* Geometry dataset question entries
******************************

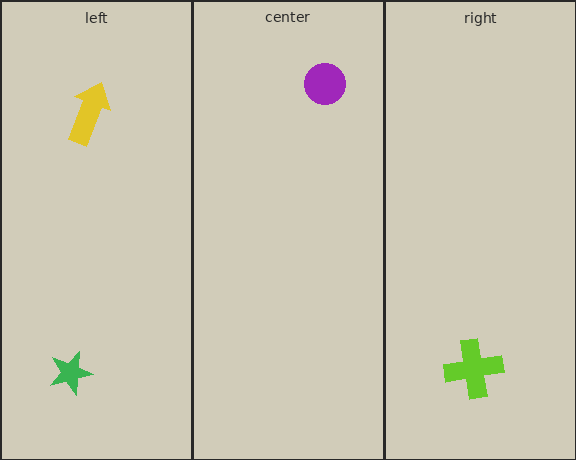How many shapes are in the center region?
1.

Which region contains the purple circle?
The center region.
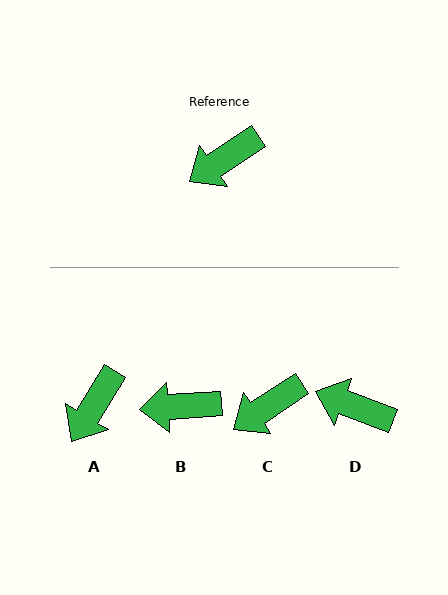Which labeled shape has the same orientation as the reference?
C.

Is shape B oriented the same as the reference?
No, it is off by about 30 degrees.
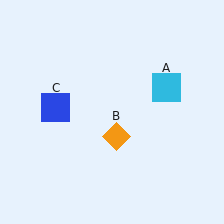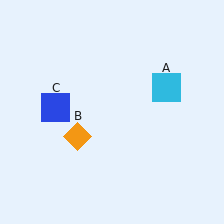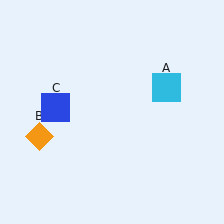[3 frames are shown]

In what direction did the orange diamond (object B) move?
The orange diamond (object B) moved left.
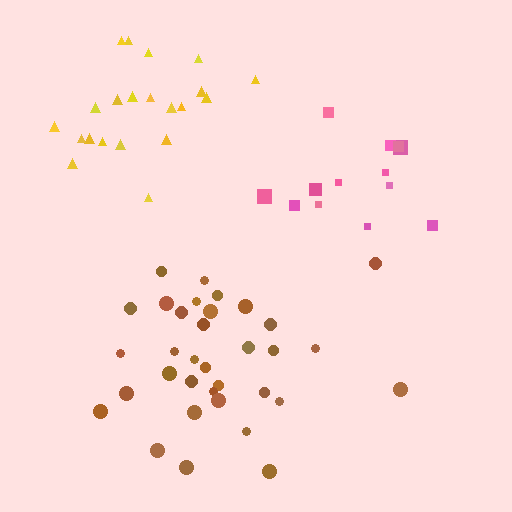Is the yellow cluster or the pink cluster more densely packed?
Yellow.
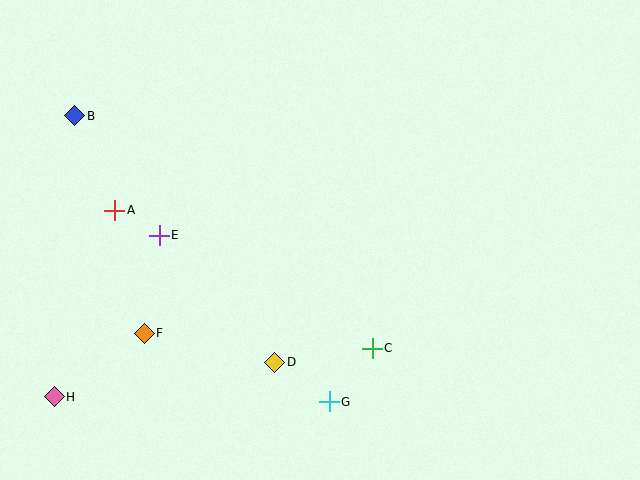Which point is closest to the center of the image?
Point C at (372, 348) is closest to the center.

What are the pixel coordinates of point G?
Point G is at (329, 402).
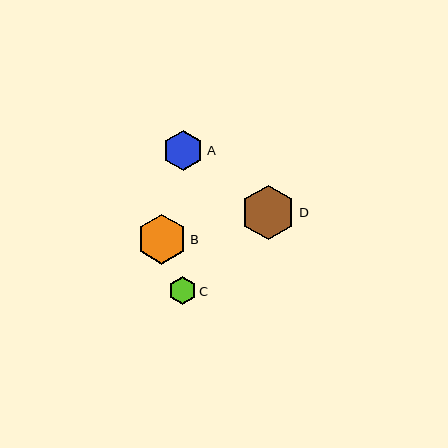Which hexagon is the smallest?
Hexagon C is the smallest with a size of approximately 27 pixels.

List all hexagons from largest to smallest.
From largest to smallest: D, B, A, C.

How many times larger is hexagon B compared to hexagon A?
Hexagon B is approximately 1.2 times the size of hexagon A.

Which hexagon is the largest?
Hexagon D is the largest with a size of approximately 55 pixels.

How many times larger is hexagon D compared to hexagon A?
Hexagon D is approximately 1.3 times the size of hexagon A.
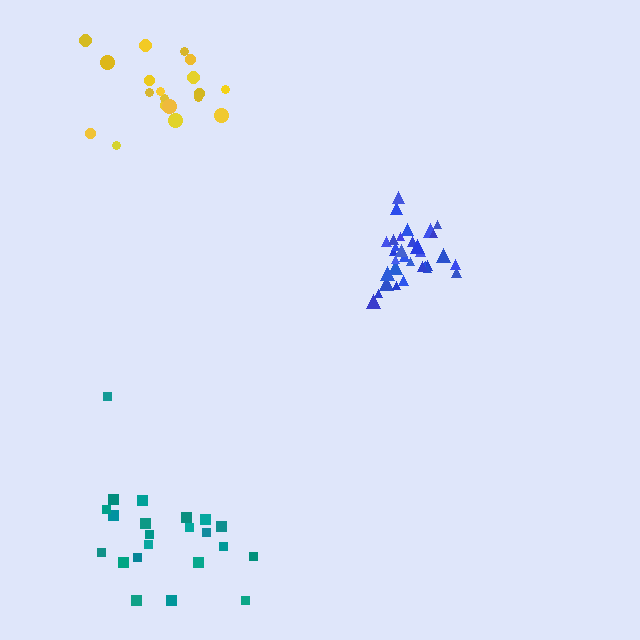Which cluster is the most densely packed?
Blue.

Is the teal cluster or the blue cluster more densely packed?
Blue.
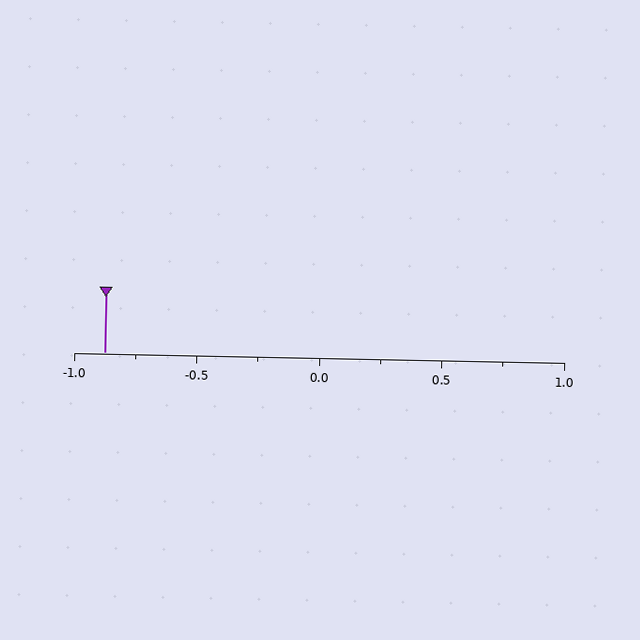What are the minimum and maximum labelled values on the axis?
The axis runs from -1.0 to 1.0.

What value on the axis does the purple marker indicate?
The marker indicates approximately -0.88.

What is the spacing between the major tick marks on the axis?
The major ticks are spaced 0.5 apart.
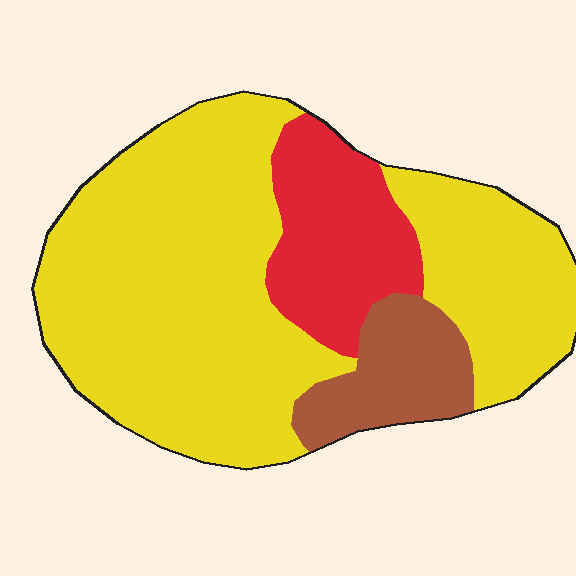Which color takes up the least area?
Brown, at roughly 10%.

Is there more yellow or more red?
Yellow.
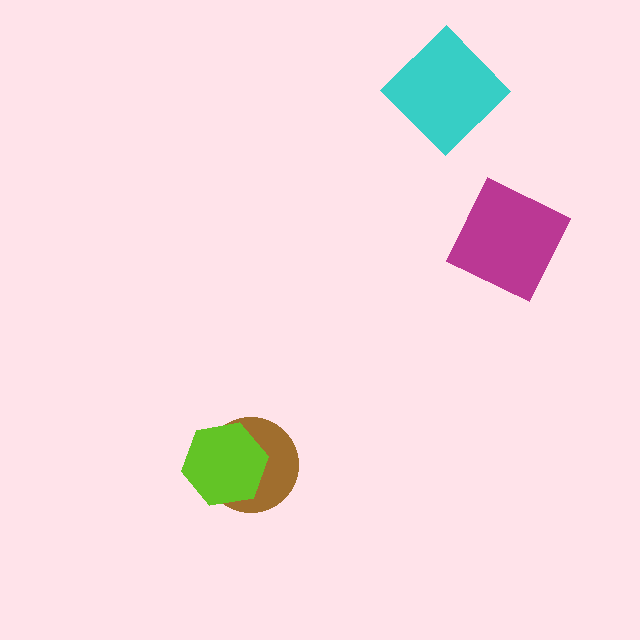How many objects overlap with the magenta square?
0 objects overlap with the magenta square.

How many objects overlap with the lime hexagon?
1 object overlaps with the lime hexagon.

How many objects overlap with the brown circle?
1 object overlaps with the brown circle.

******************************

* Aim of the exercise
From the data above, write out everything exactly except the pictures.

* Solution for this exercise
How many shapes are in the center region?
1.

Which region contains the purple circle?
The center region.
Which labeled shape has the same orientation as the reference?
C.

Is shape B oriented the same as the reference?
No, it is off by about 30 degrees.
[3 frames are shown]

In what direction did the orange diamond (object B) move?
The orange diamond (object B) moved left.
Is the yellow cluster or the pink cluster more densely packed?
Yellow.
Which point is closest to the center of the image?
Point C at (372, 348) is closest to the center.

What are the pixel coordinates of point G?
Point G is at (329, 402).
Which hexagon is the smallest?
Hexagon C is the smallest with a size of approximately 27 pixels.

List all hexagons from largest to smallest.
From largest to smallest: D, B, A, C.

How many times larger is hexagon B compared to hexagon A?
Hexagon B is approximately 1.2 times the size of hexagon A.

Which hexagon is the largest?
Hexagon D is the largest with a size of approximately 55 pixels.

How many times larger is hexagon D compared to hexagon A?
Hexagon D is approximately 1.3 times the size of hexagon A.
Which cluster is the most densely packed?
Blue.

Is the teal cluster or the blue cluster more densely packed?
Blue.
What are the minimum and maximum labelled values on the axis?
The axis runs from -1.0 to 1.0.

What value on the axis does the purple marker indicate?
The marker indicates approximately -0.88.

What is the spacing between the major tick marks on the axis?
The major ticks are spaced 0.5 apart.
Which color takes up the least area?
Brown, at roughly 10%.

Is there more yellow or more red?
Yellow.
How many objects overlap with the magenta square?
0 objects overlap with the magenta square.

How many objects overlap with the lime hexagon?
1 object overlaps with the lime hexagon.

How many objects overlap with the brown circle?
1 object overlaps with the brown circle.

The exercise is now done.